BEGIN SOURCE MATERIAL

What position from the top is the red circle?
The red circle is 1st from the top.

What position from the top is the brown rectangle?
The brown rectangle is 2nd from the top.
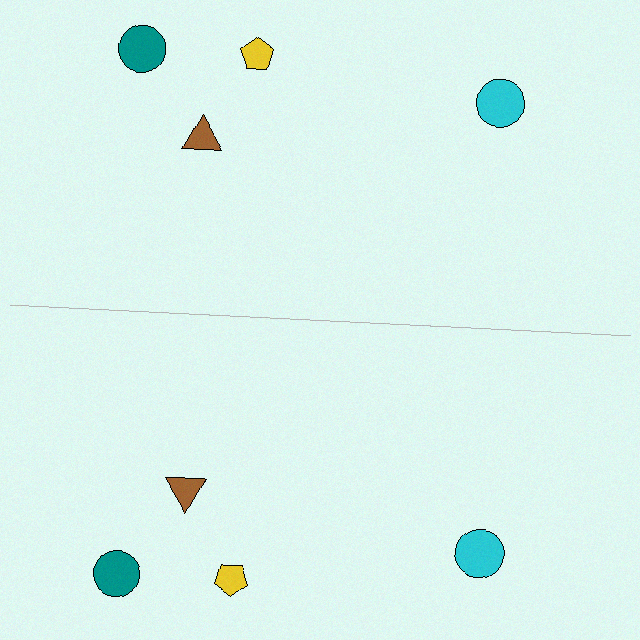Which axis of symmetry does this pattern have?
The pattern has a horizontal axis of symmetry running through the center of the image.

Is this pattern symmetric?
Yes, this pattern has bilateral (reflection) symmetry.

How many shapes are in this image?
There are 8 shapes in this image.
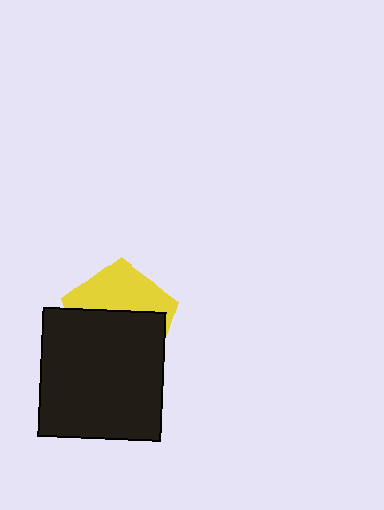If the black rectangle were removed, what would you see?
You would see the complete yellow pentagon.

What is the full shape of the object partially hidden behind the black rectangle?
The partially hidden object is a yellow pentagon.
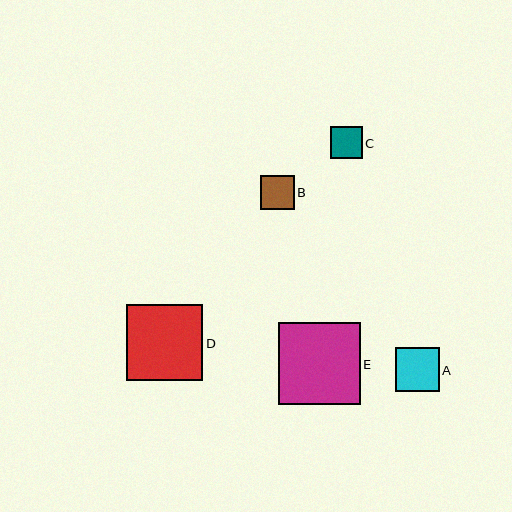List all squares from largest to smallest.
From largest to smallest: E, D, A, B, C.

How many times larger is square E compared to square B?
Square E is approximately 2.4 times the size of square B.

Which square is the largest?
Square E is the largest with a size of approximately 81 pixels.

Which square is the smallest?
Square C is the smallest with a size of approximately 32 pixels.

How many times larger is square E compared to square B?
Square E is approximately 2.4 times the size of square B.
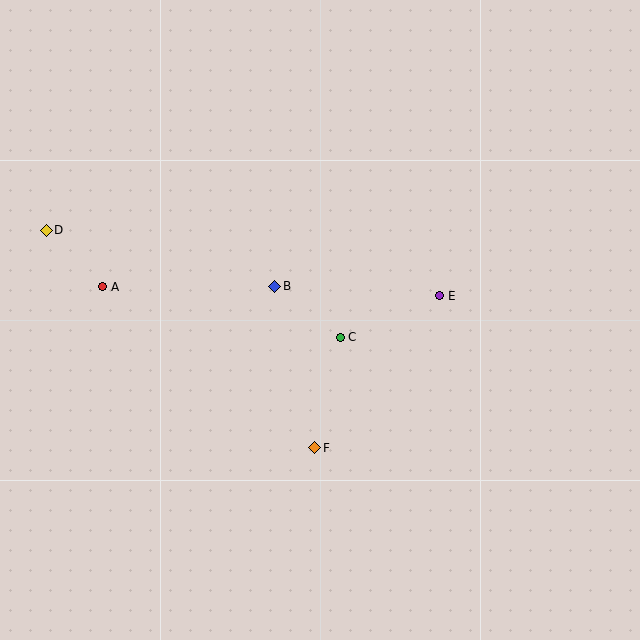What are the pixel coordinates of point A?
Point A is at (103, 287).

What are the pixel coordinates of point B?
Point B is at (275, 286).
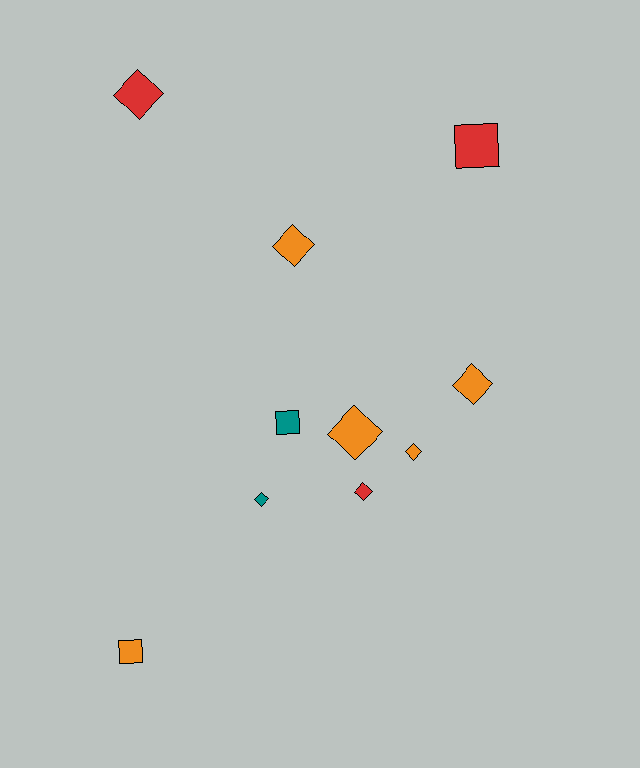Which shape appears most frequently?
Diamond, with 7 objects.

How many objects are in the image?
There are 10 objects.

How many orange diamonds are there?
There are 4 orange diamonds.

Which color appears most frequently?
Orange, with 5 objects.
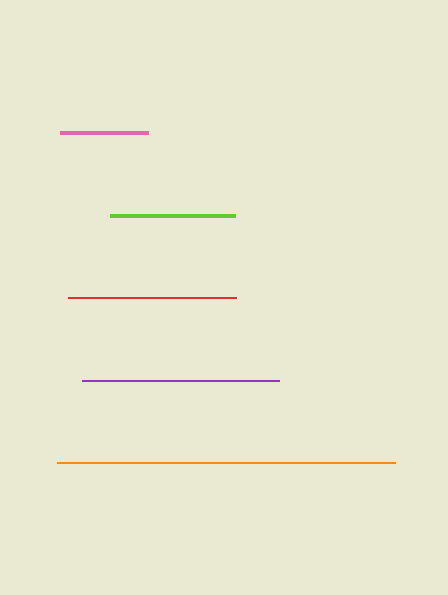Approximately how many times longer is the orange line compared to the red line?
The orange line is approximately 2.0 times the length of the red line.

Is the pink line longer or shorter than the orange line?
The orange line is longer than the pink line.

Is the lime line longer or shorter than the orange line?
The orange line is longer than the lime line.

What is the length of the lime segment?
The lime segment is approximately 124 pixels long.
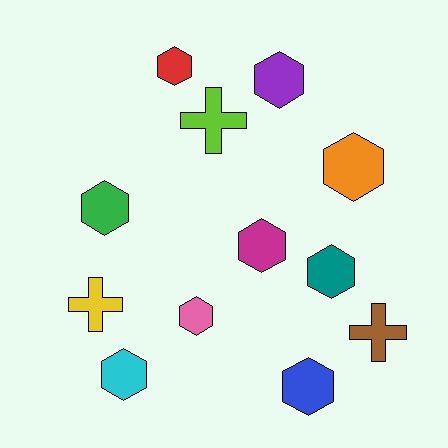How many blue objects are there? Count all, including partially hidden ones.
There is 1 blue object.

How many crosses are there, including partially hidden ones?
There are 3 crosses.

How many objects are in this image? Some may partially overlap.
There are 12 objects.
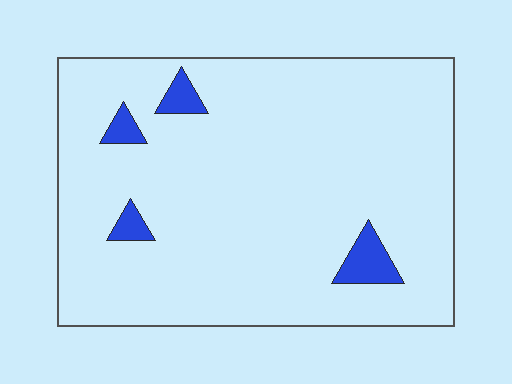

END SOURCE MATERIAL

▶ [REQUIREMENT] Nothing but the lines from the one holding "Approximately how many" through the last line of the entries should be written out, exactly and inclusively, minus the pictures.

▶ [TASK SOLUTION]
Approximately how many times longer is the orange line compared to the red line?
The orange line is approximately 2.0 times the length of the red line.

Is the pink line longer or shorter than the orange line?
The orange line is longer than the pink line.

Is the lime line longer or shorter than the orange line?
The orange line is longer than the lime line.

What is the length of the lime segment?
The lime segment is approximately 124 pixels long.
How many blue objects are there? Count all, including partially hidden ones.
There is 1 blue object.

How many crosses are there, including partially hidden ones?
There are 3 crosses.

How many objects are in this image? Some may partially overlap.
There are 12 objects.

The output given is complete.